Records from a dataset:
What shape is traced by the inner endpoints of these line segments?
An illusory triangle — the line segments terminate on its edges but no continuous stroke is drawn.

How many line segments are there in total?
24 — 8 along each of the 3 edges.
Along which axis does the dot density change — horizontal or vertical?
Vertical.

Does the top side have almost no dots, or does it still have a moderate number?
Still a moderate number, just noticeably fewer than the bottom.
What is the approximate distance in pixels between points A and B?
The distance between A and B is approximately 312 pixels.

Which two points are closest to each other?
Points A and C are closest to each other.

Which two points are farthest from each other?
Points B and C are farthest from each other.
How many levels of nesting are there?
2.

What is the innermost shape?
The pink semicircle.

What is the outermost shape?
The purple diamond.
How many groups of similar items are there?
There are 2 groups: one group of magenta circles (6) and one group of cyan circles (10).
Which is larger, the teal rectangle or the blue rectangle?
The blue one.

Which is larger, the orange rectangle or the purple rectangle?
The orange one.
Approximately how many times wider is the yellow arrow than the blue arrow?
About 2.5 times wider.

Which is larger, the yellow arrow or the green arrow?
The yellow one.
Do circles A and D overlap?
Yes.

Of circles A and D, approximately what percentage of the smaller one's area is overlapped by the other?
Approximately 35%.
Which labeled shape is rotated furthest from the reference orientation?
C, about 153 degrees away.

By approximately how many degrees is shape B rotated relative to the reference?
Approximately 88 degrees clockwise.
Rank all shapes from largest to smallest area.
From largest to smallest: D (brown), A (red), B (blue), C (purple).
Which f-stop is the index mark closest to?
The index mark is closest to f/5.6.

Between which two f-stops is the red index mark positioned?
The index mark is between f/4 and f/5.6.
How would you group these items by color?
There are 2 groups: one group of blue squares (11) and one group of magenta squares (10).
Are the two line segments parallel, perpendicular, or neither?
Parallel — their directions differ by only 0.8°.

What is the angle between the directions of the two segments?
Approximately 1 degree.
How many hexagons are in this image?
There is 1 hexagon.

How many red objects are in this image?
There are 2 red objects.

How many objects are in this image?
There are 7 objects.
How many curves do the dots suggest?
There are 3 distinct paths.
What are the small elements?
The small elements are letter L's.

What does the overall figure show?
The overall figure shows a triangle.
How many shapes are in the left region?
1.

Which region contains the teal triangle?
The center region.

Task details: Extract each line of the listing above, copying it word for word.

Final result:
What shape is traced by the inner endpoints of these line segments?
An illusory triangle — the line segments terminate on its edges but no continuous stroke is drawn.

How many line segments are there in total?
24 — 8 along each of the 3 edges.
Along which axis does the dot density change — horizontal or vertical?
Vertical.

Does the top side have almost no dots, or does it still have a moderate number?
Still a moderate number, just noticeably fewer than the bottom.
What is the approximate distance in pixels between points A and B?
The distance between A and B is approximately 312 pixels.

Which two points are closest to each other?
Points A and C are closest to each other.

Which two points are farthest from each other?
Points B and C are farthest from each other.
How many levels of nesting are there?
2.

What is the innermost shape?
The pink semicircle.

What is the outermost shape?
The purple diamond.
How many groups of similar items are there?
There are 2 groups: one group of magenta circles (6) and one group of cyan circles (10).
Which is larger, the teal rectangle or the blue rectangle?
The blue one.

Which is larger, the orange rectangle or the purple rectangle?
The orange one.
Approximately how many times wider is the yellow arrow than the blue arrow?
About 2.5 times wider.

Which is larger, the yellow arrow or the green arrow?
The yellow one.
Do circles A and D overlap?
Yes.

Of circles A and D, approximately what percentage of the smaller one's area is overlapped by the other?
Approximately 35%.
Which labeled shape is rotated furthest from the reference orientation?
C, about 153 degrees away.

By approximately how many degrees is shape B rotated relative to the reference?
Approximately 88 degrees clockwise.
Rank all shapes from largest to smallest area.
From largest to smallest: D (brown), A (red), B (blue), C (purple).
Which f-stop is the index mark closest to?
The index mark is closest to f/5.6.

Between which two f-stops is the red index mark positioned?
The index mark is between f/4 and f/5.6.
How would you group these items by color?
There are 2 groups: one group of blue squares (11) and one group of magenta squares (10).
Are the two line segments parallel, perpendicular, or neither?
Parallel — their directions differ by only 0.8°.

What is the angle between the directions of the two segments?
Approximately 1 degree.
How many hexagons are in this image?
There is 1 hexagon.

How many red objects are in this image?
There are 2 red objects.

How many objects are in this image?
There are 7 objects.
How many curves do the dots suggest?
There are 3 distinct paths.
What are the small elements?
The small elements are letter L's.

What does the overall figure show?
The overall figure shows a triangle.
How many shapes are in the left region?
1.

Which region contains the teal triangle?
The center region.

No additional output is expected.